AIM OF THE TASK: Everything in the listing below must be set down again exactly, apart from the pictures.
━━━ DATA SHOWN ━━━
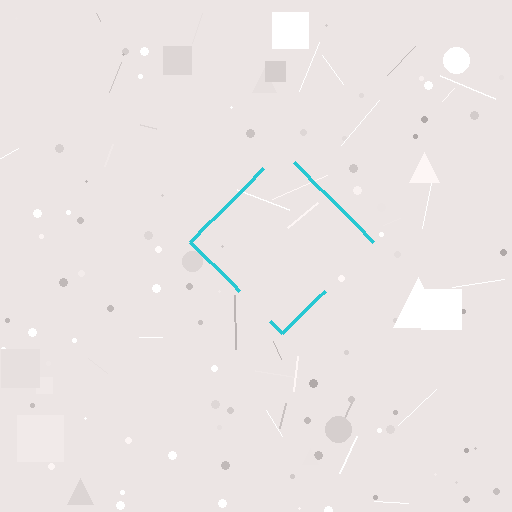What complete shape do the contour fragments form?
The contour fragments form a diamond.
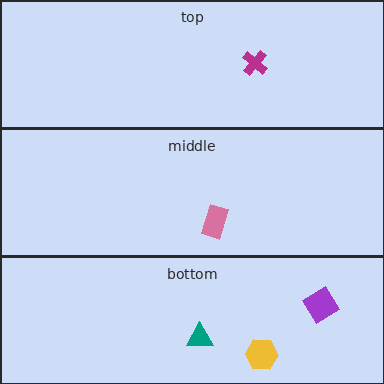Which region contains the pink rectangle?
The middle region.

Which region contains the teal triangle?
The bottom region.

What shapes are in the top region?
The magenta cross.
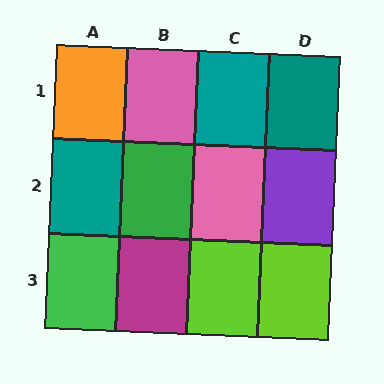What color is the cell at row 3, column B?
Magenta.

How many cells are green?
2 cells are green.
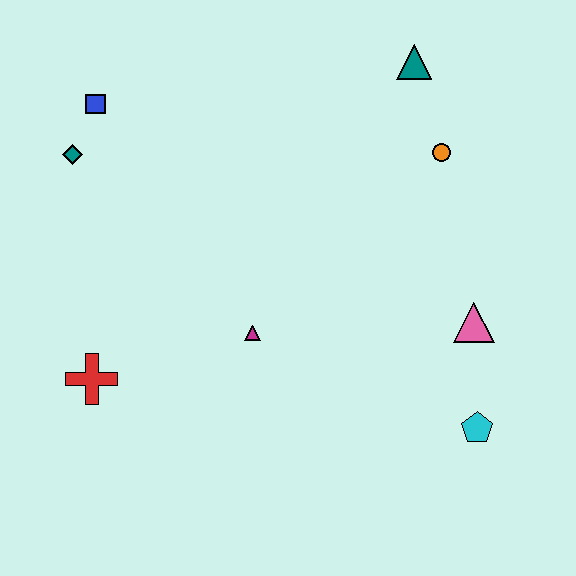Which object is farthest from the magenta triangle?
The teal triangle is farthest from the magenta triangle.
━━━
FINAL ANSWER:
What complete shape do the contour fragments form?
The contour fragments form a diamond.
Which region contains the pink rectangle?
The middle region.

Which region contains the teal triangle?
The bottom region.

What shapes are in the top region?
The magenta cross.
What color is the cell at row 3, column B?
Magenta.

How many cells are green?
2 cells are green.
Which object is farthest from the magenta triangle?
The teal triangle is farthest from the magenta triangle.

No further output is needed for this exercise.